- DATASET ROWS:

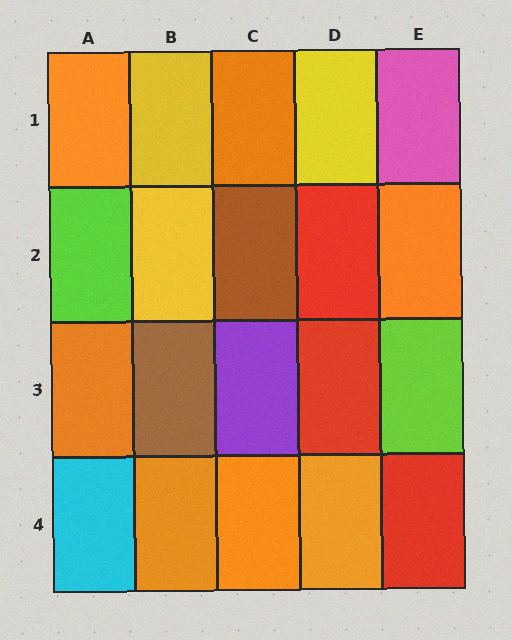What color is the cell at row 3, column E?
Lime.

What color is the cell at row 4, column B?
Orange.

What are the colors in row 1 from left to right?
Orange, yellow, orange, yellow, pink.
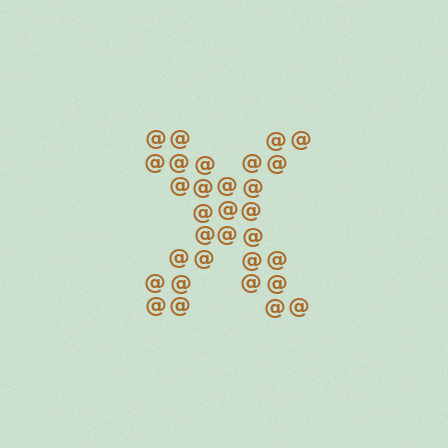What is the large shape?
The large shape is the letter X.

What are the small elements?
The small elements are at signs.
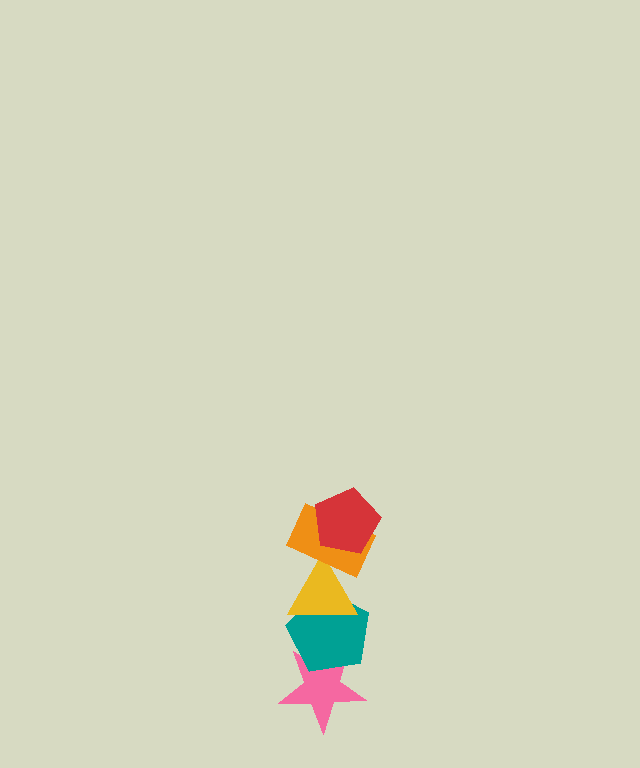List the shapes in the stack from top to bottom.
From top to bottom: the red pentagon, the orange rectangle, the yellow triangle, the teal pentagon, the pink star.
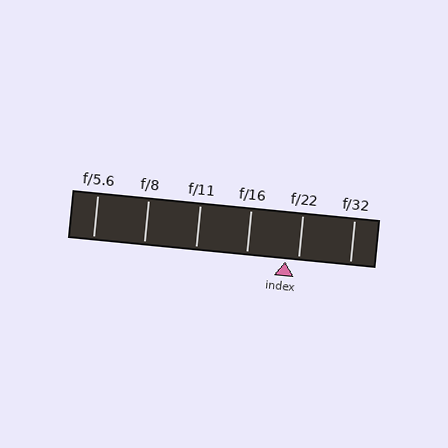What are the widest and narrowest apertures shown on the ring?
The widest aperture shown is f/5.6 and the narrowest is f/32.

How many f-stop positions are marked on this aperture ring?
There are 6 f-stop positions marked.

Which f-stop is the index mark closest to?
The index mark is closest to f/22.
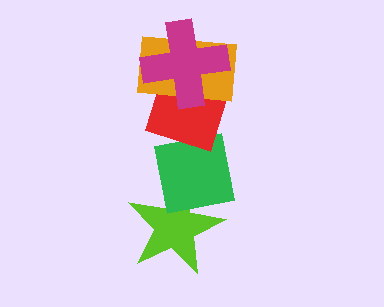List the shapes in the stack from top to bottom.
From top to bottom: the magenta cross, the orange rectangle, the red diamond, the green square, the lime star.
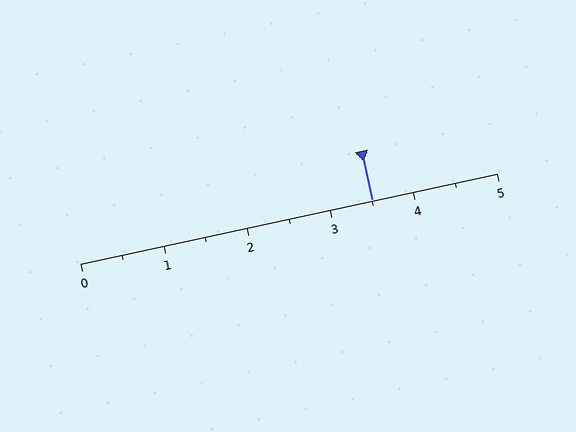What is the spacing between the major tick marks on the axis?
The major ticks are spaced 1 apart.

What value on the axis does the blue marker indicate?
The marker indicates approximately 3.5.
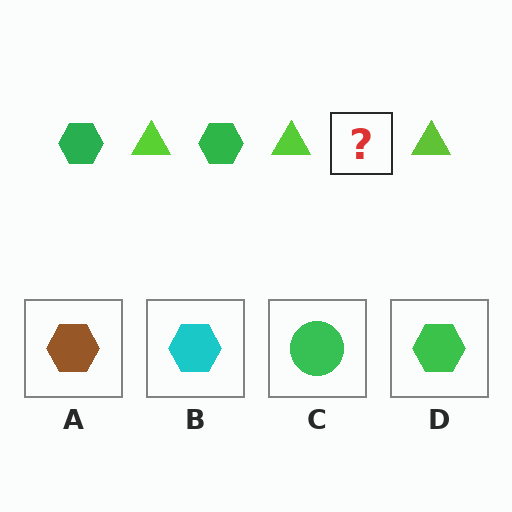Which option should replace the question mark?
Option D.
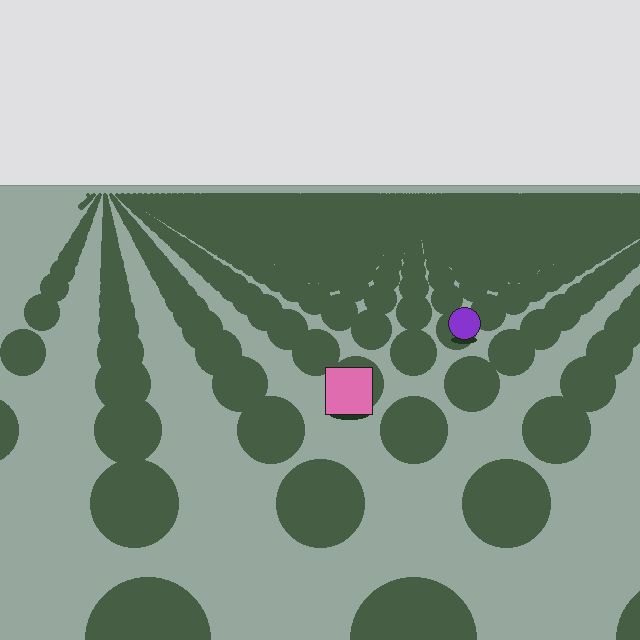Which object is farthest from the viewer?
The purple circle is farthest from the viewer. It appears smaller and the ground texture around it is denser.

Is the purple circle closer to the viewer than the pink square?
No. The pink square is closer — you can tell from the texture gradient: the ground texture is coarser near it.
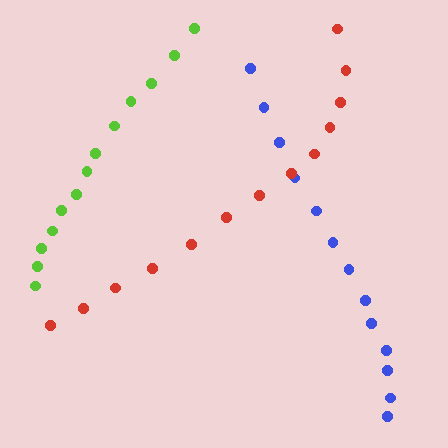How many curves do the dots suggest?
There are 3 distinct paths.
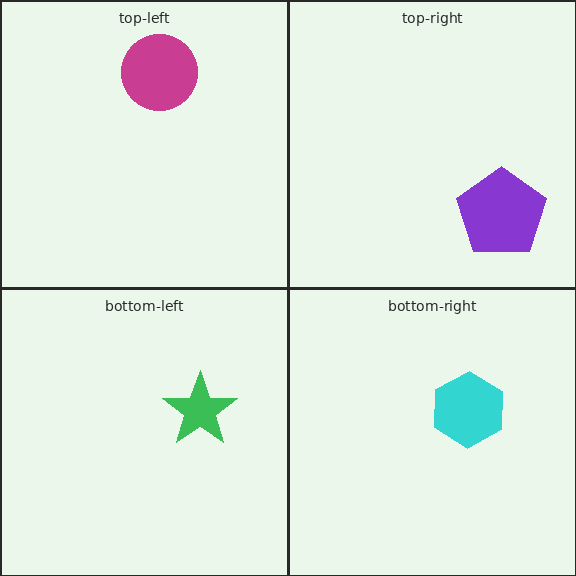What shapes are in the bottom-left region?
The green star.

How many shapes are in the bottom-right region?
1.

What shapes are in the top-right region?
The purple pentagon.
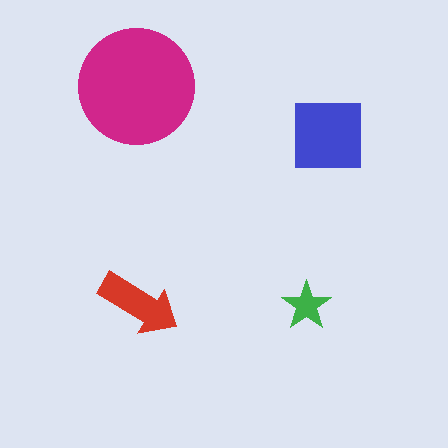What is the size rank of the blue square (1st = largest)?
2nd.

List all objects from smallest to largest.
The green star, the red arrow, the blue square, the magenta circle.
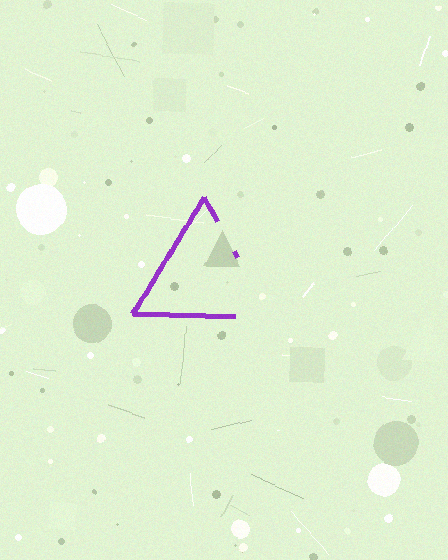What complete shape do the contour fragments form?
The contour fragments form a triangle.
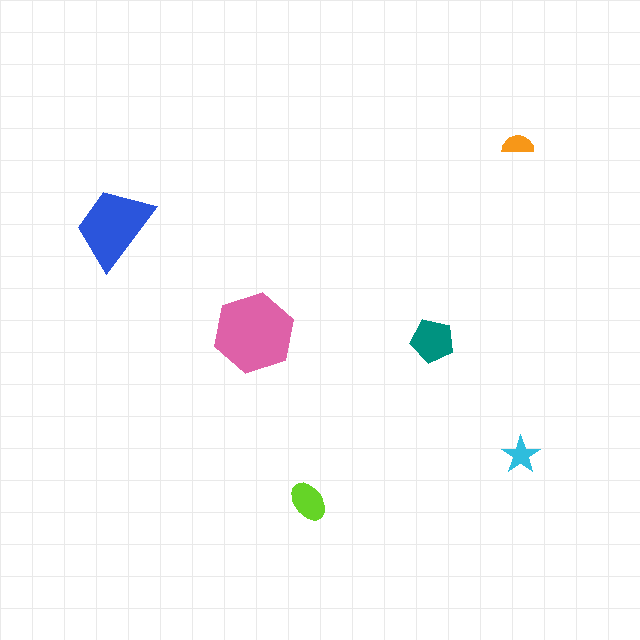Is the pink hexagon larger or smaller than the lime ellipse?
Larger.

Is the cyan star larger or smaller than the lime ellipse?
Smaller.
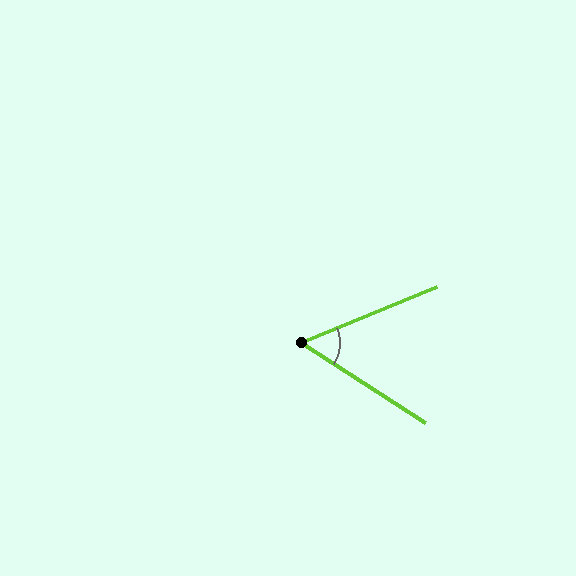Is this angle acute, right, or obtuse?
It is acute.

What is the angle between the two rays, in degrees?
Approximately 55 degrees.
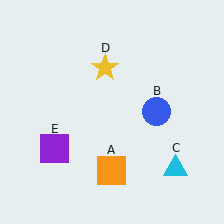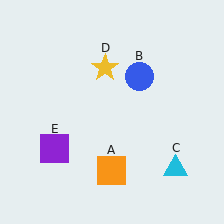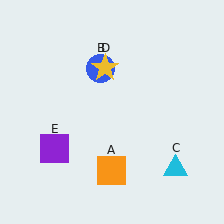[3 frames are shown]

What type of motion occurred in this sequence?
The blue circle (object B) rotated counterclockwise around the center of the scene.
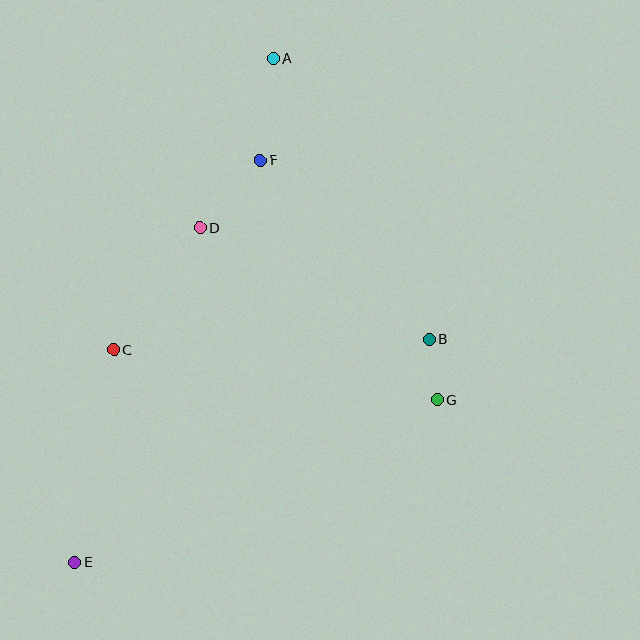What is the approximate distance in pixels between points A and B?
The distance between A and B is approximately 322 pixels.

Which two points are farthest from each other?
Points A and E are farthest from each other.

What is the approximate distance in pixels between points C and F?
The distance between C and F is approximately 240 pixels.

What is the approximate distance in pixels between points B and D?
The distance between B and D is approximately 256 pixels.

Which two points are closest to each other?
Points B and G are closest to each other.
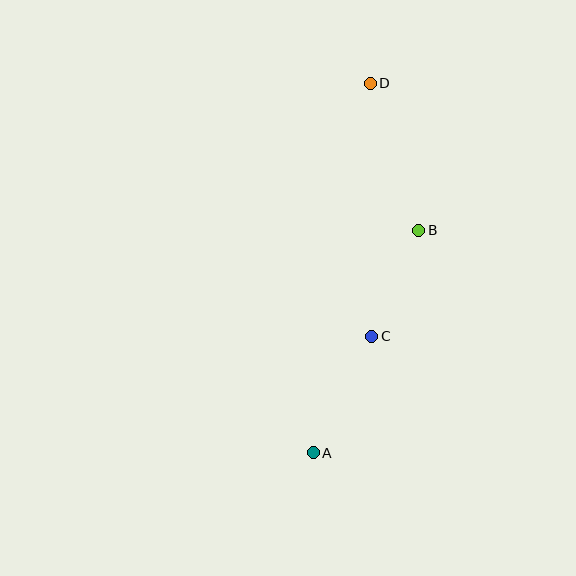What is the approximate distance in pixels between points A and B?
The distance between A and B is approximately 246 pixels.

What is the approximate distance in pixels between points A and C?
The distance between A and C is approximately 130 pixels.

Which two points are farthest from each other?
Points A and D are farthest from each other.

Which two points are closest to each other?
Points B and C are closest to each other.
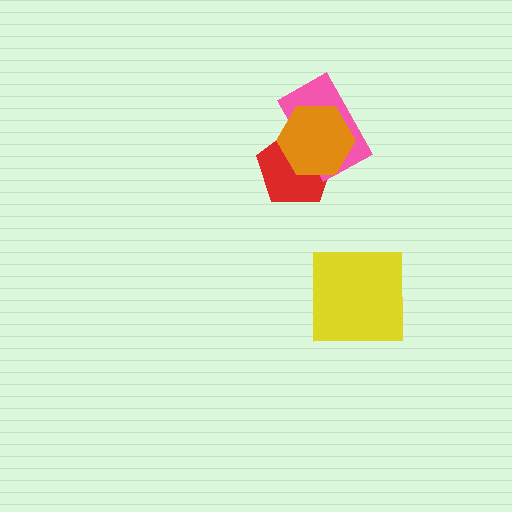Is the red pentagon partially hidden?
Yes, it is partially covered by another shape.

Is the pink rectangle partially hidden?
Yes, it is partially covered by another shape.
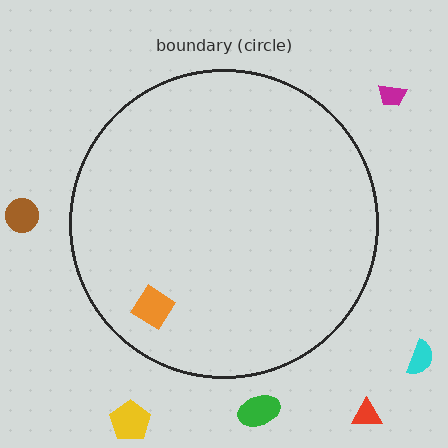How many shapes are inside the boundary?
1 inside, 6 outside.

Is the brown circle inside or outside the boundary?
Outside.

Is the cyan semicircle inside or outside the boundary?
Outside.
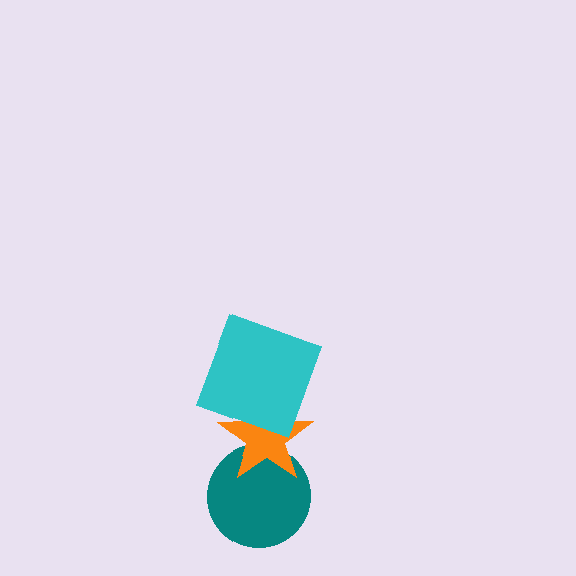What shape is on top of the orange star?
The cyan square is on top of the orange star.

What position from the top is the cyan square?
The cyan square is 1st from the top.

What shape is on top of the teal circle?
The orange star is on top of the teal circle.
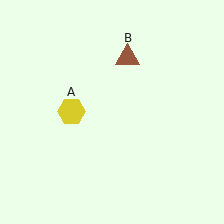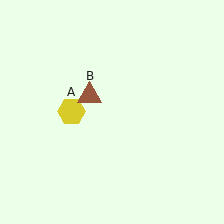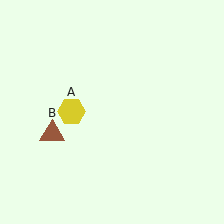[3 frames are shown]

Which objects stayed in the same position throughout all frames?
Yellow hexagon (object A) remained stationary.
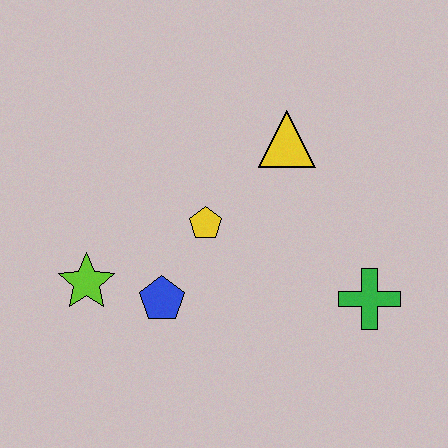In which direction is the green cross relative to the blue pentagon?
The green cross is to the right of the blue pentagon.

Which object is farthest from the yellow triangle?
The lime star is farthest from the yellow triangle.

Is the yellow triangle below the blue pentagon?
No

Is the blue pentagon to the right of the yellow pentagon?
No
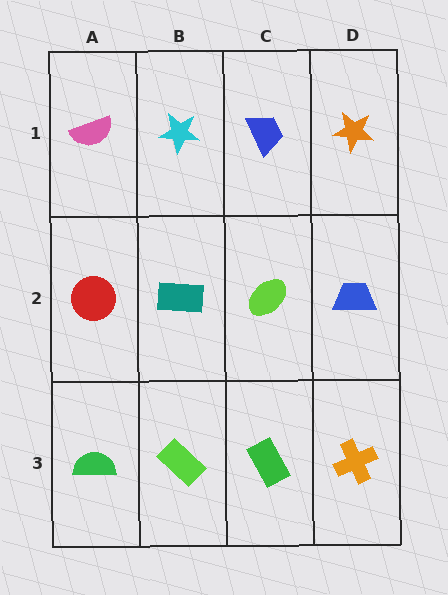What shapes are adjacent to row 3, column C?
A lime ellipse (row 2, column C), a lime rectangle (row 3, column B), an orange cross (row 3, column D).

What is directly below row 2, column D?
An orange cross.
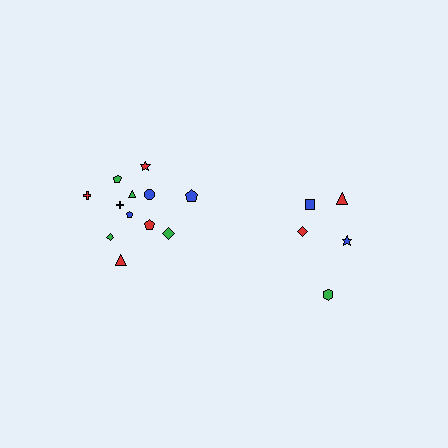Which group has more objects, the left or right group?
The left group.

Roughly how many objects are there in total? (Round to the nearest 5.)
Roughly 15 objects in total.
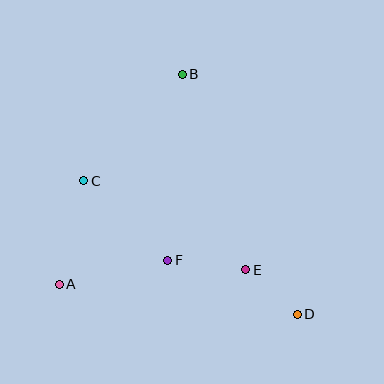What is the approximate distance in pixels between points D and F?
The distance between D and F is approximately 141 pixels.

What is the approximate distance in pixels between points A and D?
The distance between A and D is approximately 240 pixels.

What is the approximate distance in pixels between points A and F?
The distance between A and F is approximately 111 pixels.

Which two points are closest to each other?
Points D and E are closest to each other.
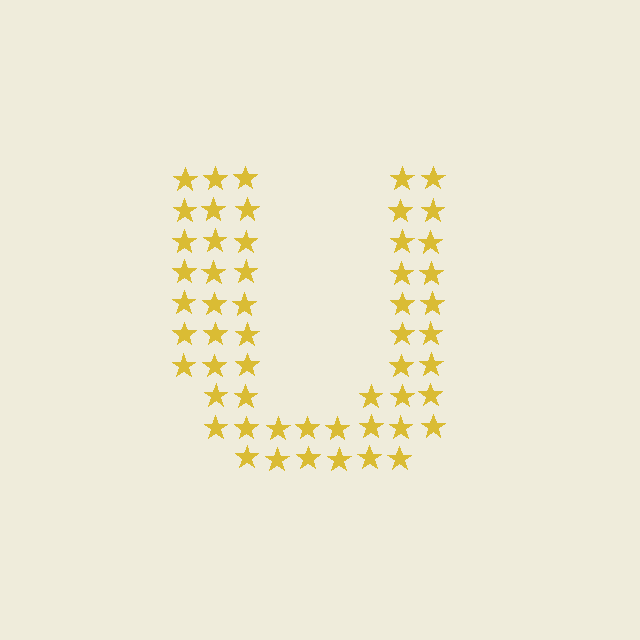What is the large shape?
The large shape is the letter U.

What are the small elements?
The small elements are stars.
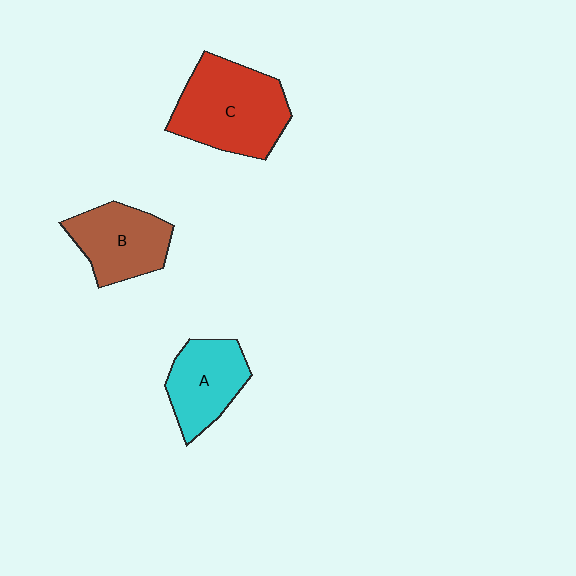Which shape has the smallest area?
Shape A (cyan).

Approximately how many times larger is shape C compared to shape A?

- AIM: Go to the line containing "What shape is on top of the teal circle?", then write out word for word every line from there to the end of the listing. Keep both end lines and drop the pictures.

- ANSWER TO THIS TASK:
What shape is on top of the teal circle?
The orange star is on top of the teal circle.
[3 frames are shown]

Which objects stayed in the same position throughout all frames?
Yellow hexagon (object A) remained stationary.
In which direction is the green cross relative to the blue pentagon?
The green cross is to the right of the blue pentagon.

Which object is farthest from the yellow triangle?
The lime star is farthest from the yellow triangle.

Is the yellow triangle below the blue pentagon?
No

Is the blue pentagon to the right of the yellow pentagon?
No
What shapes are adjacent to row 3, column C?
A lime ellipse (row 2, column C), a lime rectangle (row 3, column B), an orange cross (row 3, column D).

What is directly below row 2, column D?
An orange cross.
Which group has more objects, the left or right group?
The left group.

Roughly how many objects are there in total? (Round to the nearest 5.)
Roughly 15 objects in total.
What is the approximate distance in pixels between points D and F?
The distance between D and F is approximately 141 pixels.

What is the approximate distance in pixels between points A and D?
The distance between A and D is approximately 240 pixels.

What is the approximate distance in pixels between points A and F?
The distance between A and F is approximately 111 pixels.

Which two points are closest to each other?
Points D and E are closest to each other.
What is the large shape?
The large shape is the letter U.

What are the small elements?
The small elements are stars.
Which shape has the smallest area?
Shape A (cyan).

Approximately how many times larger is shape C compared to shape A?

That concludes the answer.